GIVEN INFORMATION:
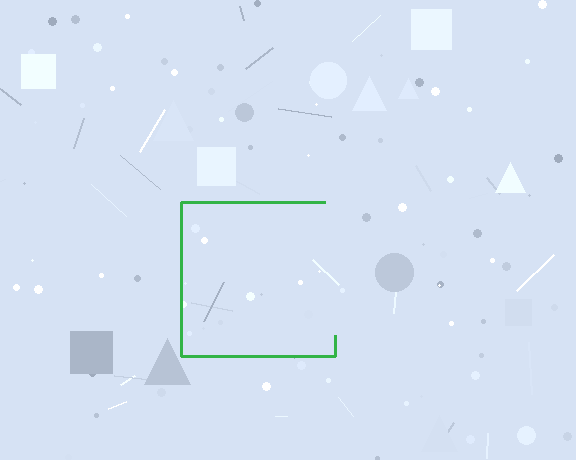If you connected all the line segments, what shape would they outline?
They would outline a square.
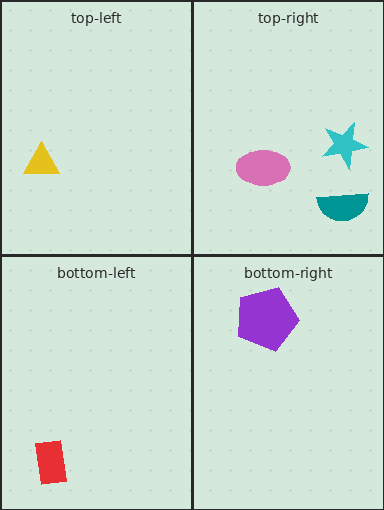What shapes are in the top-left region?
The yellow triangle.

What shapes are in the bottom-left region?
The red rectangle.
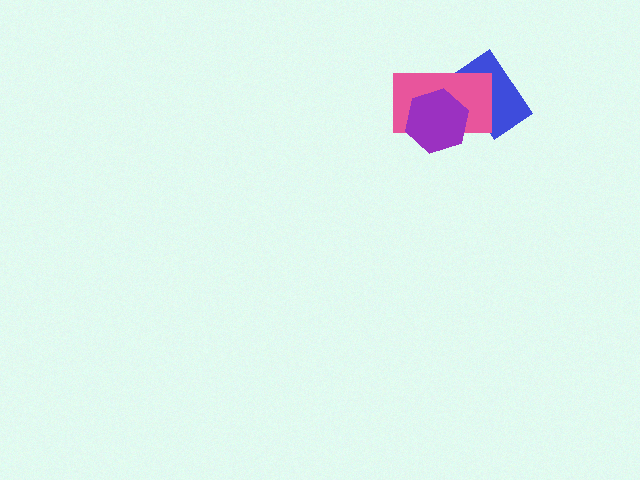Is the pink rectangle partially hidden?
Yes, it is partially covered by another shape.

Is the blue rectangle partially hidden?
Yes, it is partially covered by another shape.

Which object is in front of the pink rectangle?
The purple hexagon is in front of the pink rectangle.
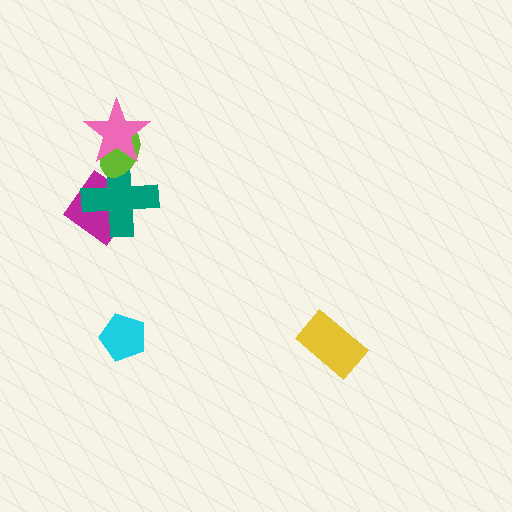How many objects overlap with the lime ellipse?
2 objects overlap with the lime ellipse.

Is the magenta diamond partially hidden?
Yes, it is partially covered by another shape.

WHAT TO PRODUCE: Exactly repeat every line from the line that includes "What shapes are in the top-left region?" to the end of the listing, and nothing else, leaving pictures out.

ANSWER FOR THIS EXERCISE:
What shapes are in the top-left region?
The yellow triangle.

What shapes are in the bottom-left region?
The red rectangle.
Is the pink rectangle partially hidden?
Yes, it is partially covered by another shape.

Is the blue rectangle partially hidden?
Yes, it is partially covered by another shape.

Which object is in front of the pink rectangle?
The purple hexagon is in front of the pink rectangle.
How many objects overlap with the lime ellipse?
2 objects overlap with the lime ellipse.

Is the magenta diamond partially hidden?
Yes, it is partially covered by another shape.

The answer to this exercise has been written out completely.